EXERCISE MATERIAL

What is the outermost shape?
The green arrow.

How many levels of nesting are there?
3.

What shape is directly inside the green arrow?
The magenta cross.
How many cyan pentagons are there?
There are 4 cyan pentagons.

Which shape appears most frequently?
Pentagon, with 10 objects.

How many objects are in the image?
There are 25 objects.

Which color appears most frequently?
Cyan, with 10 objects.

* * *

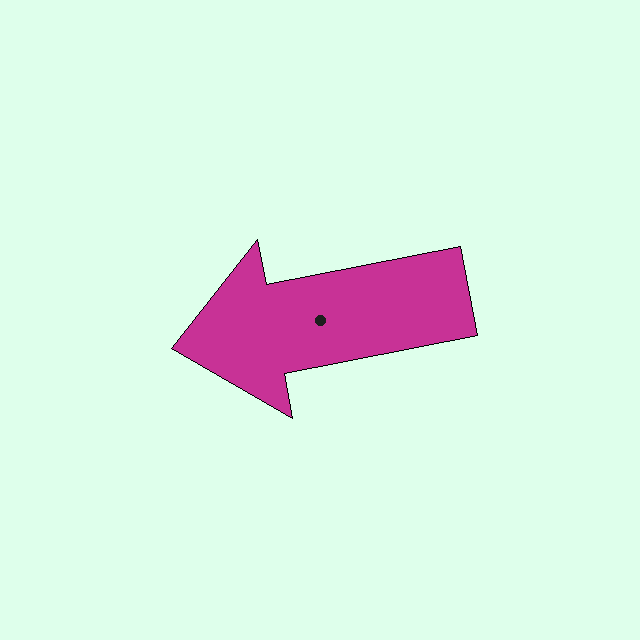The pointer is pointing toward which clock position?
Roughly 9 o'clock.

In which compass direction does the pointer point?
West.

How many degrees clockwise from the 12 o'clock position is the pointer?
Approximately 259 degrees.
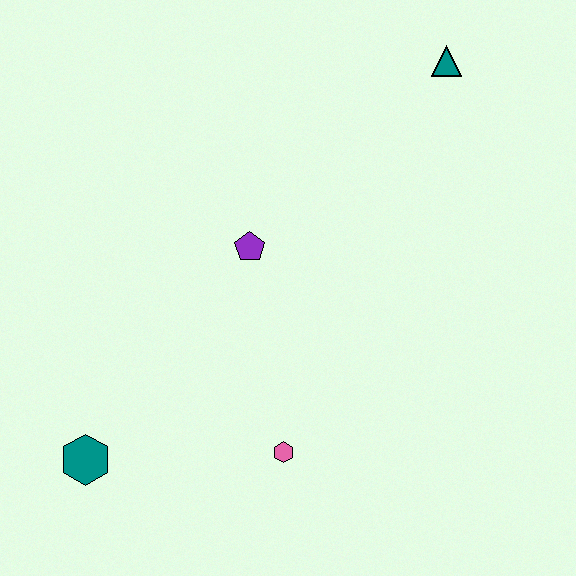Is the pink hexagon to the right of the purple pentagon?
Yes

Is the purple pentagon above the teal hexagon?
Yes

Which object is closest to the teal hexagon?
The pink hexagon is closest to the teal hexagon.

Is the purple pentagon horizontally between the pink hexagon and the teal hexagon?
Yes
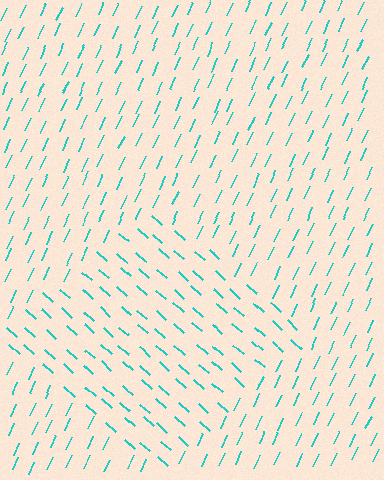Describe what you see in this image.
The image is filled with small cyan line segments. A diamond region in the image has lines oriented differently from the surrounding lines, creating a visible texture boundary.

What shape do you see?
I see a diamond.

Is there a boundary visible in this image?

EXERCISE AIM
Only the lines from the one bearing "What shape do you see?" through the one bearing "Is there a boundary visible in this image?" should be repeated, exactly as given.

WRITTEN ANSWER
What shape do you see?
I see a diamond.

Is there a boundary visible in this image?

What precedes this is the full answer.